-- Begin --
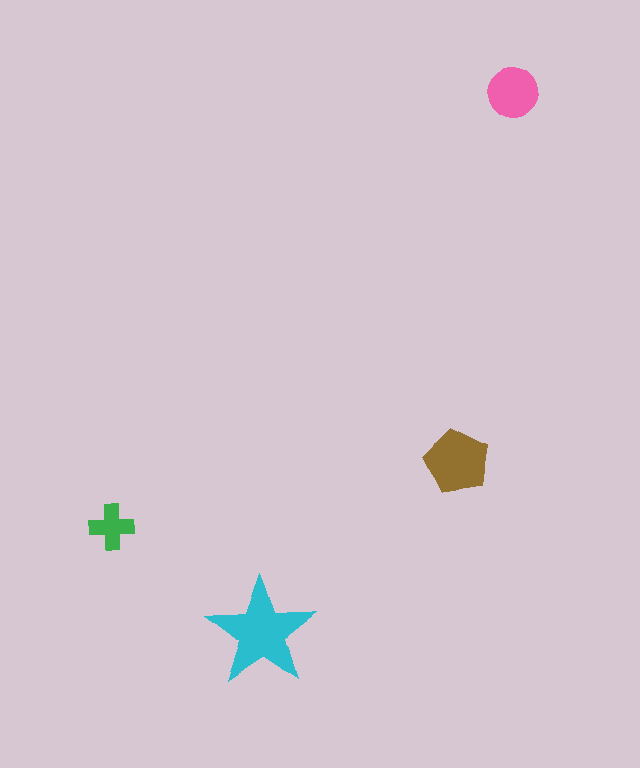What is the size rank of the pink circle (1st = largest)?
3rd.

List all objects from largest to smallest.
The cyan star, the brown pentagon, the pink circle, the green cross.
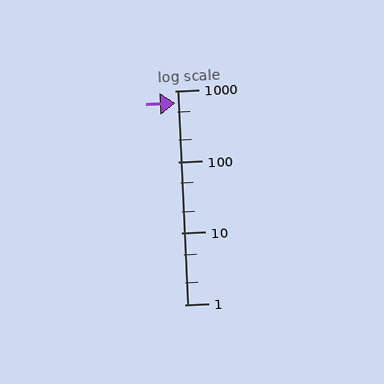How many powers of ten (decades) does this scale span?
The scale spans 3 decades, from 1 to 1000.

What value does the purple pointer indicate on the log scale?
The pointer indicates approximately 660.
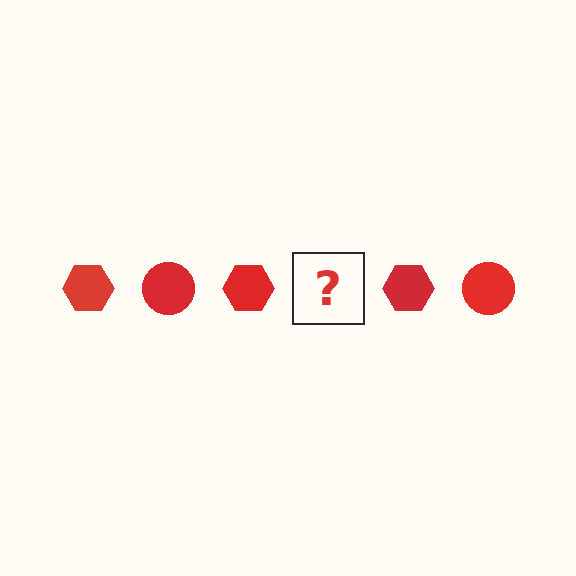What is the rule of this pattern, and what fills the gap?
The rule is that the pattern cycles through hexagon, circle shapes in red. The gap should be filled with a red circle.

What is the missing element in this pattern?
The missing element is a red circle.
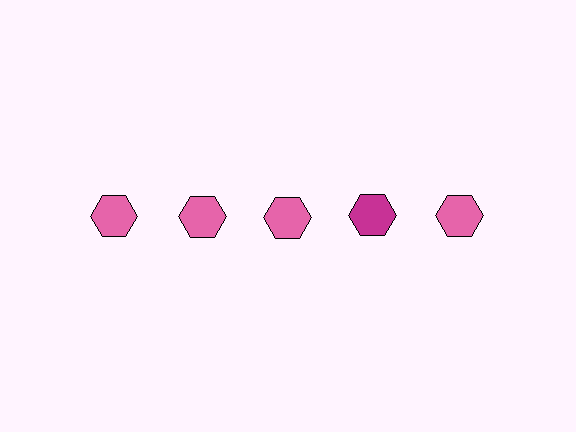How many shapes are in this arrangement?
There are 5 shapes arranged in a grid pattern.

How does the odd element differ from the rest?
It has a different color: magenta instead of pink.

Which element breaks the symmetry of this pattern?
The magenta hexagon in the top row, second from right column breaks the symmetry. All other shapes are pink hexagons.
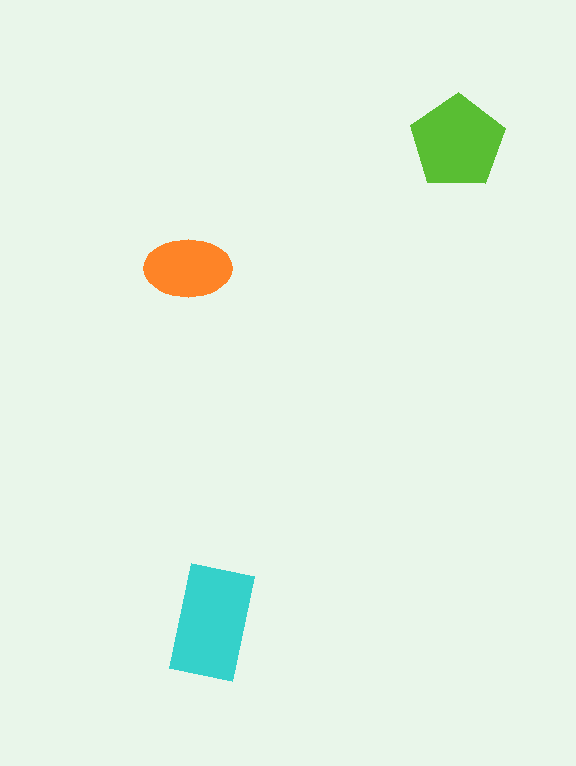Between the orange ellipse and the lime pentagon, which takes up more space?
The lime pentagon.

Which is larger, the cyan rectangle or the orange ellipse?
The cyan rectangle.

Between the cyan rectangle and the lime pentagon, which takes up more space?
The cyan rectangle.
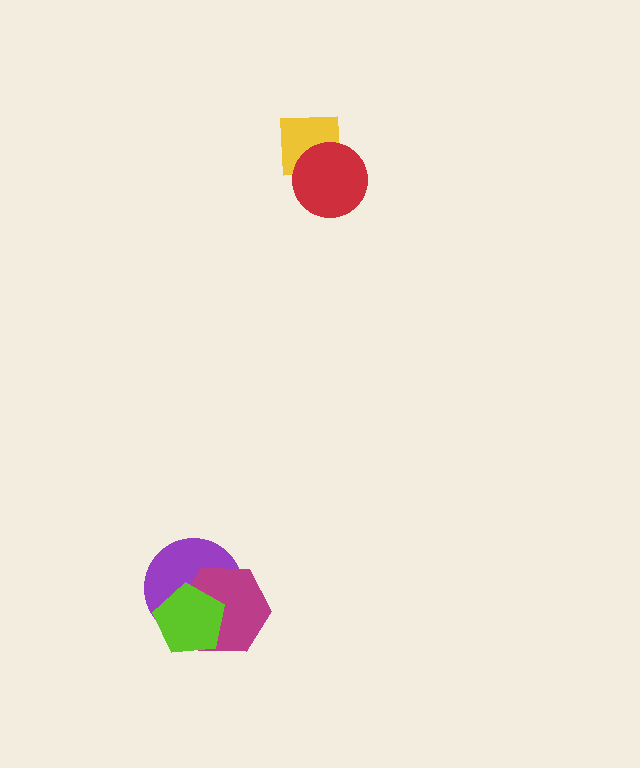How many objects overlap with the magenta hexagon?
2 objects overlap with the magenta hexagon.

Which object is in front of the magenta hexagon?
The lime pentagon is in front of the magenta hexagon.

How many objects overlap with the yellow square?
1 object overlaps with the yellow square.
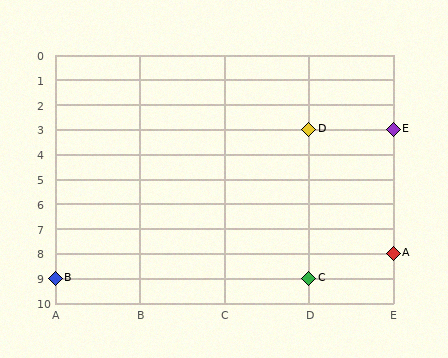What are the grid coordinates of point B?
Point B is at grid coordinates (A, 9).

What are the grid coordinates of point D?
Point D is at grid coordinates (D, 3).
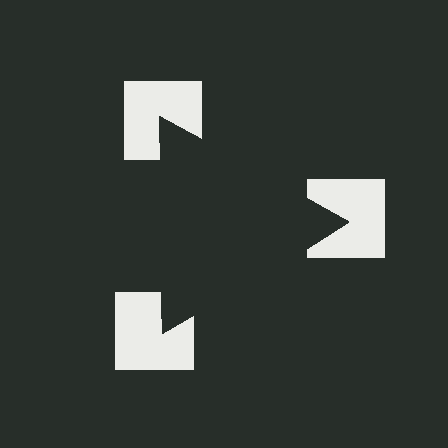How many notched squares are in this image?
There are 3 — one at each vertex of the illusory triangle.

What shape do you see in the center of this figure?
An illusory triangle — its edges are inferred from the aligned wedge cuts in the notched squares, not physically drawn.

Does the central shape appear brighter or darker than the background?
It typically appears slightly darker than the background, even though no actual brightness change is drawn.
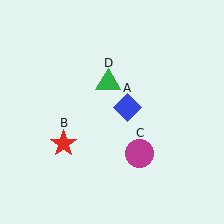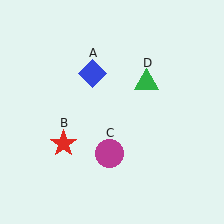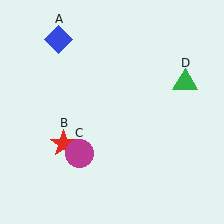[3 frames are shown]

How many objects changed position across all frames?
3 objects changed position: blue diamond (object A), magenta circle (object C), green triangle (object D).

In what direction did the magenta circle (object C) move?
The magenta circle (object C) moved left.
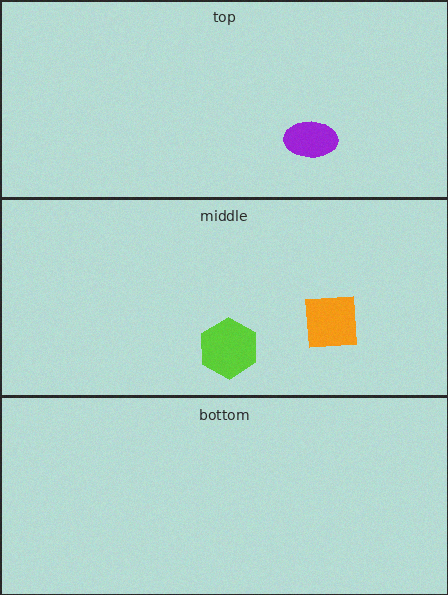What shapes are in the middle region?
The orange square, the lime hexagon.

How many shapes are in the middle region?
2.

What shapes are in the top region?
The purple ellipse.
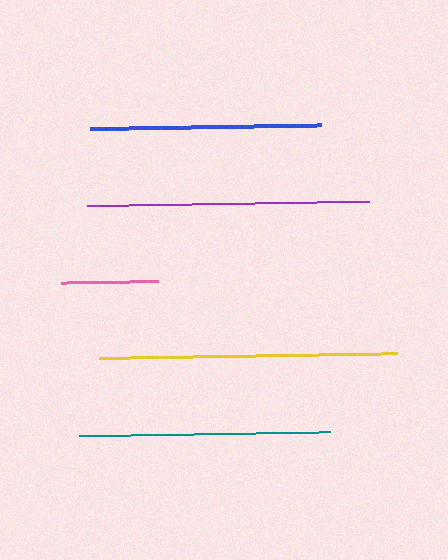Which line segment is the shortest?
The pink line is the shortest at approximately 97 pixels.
-- End --
What this task involves — Except for the pictures, copy the material above exactly.

Exercise answer —
What is the size rank of the pink circle (1st = largest)?
3rd.

List all objects from largest to smallest.
The cyan star, the brown pentagon, the pink circle, the green cross.
How many powers of ten (decades) does this scale span?
The scale spans 3 decades, from 1 to 1000.

What value does the purple pointer indicate on the log scale?
The pointer indicates approximately 660.
What is the rule of this pattern, and what fills the gap?
The rule is that the pattern cycles through hexagon, circle shapes in red. The gap should be filled with a red circle.

What is the missing element in this pattern?
The missing element is a red circle.
How many shapes are in this arrangement?
There are 5 shapes arranged in a grid pattern.

How does the odd element differ from the rest?
It has a different color: magenta instead of pink.

Which element breaks the symmetry of this pattern?
The magenta hexagon in the top row, second from right column breaks the symmetry. All other shapes are pink hexagons.
Between the orange ellipse and the lime pentagon, which takes up more space?
The lime pentagon.

Which is larger, the cyan rectangle or the orange ellipse?
The cyan rectangle.

Between the cyan rectangle and the lime pentagon, which takes up more space?
The cyan rectangle.
How many objects overlap with the magenta hexagon?
2 objects overlap with the magenta hexagon.

Which object is in front of the magenta hexagon?
The lime pentagon is in front of the magenta hexagon.

How many objects overlap with the yellow square?
1 object overlaps with the yellow square.
What are the grid coordinates of point B?
Point B is at grid coordinates (A, 9).

What are the grid coordinates of point D?
Point D is at grid coordinates (D, 3).
How many notched squares are in this image?
There are 3 — one at each vertex of the illusory triangle.

What shape do you see in the center of this figure?
An illusory triangle — its edges are inferred from the aligned wedge cuts in the notched squares, not physically drawn.

Does the central shape appear brighter or darker than the background?
It typically appears slightly darker than the background, even though no actual brightness change is drawn.
[3 frames are shown]

How many objects changed position across all frames?
3 objects changed position: blue diamond (object A), magenta circle (object C), green triangle (object D).

In what direction did the magenta circle (object C) move?
The magenta circle (object C) moved left.
What shapes are in the middle region?
The orange square, the lime hexagon.

How many shapes are in the middle region?
2.

What shapes are in the top region?
The purple ellipse.
Which line segment is the shortest?
The pink line is the shortest at approximately 97 pixels.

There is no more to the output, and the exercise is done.